▸ Written exercise: Return only the lines running from the line with "Which region contains the brown triangle?" down to the line with "points A and E?", both included, exactly as they appear.

▸ Listed records:
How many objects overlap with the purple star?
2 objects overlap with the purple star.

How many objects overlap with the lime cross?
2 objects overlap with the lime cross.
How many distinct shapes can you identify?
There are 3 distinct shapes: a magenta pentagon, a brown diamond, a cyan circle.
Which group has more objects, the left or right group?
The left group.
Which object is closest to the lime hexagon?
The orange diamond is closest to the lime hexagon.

==

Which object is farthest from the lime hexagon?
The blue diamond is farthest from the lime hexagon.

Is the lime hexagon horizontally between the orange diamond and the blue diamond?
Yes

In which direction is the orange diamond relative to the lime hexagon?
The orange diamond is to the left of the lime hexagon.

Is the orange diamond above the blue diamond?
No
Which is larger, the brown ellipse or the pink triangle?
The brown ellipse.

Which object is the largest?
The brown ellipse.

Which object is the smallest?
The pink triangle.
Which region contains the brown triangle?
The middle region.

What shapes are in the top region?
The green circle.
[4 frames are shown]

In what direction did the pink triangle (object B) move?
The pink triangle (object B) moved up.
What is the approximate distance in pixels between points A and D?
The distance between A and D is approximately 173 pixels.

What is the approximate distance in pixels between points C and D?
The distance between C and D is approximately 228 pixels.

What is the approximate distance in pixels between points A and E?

▸ Task response:
Which region contains the brown triangle?
The middle region.

What shapes are in the top region?
The green circle.
[4 frames are shown]

In what direction did the pink triangle (object B) move?
The pink triangle (object B) moved up.
What is the approximate distance in pixels between points A and D?
The distance between A and D is approximately 173 pixels.

What is the approximate distance in pixels between points C and D?
The distance between C and D is approximately 228 pixels.

What is the approximate distance in pixels between points A and E?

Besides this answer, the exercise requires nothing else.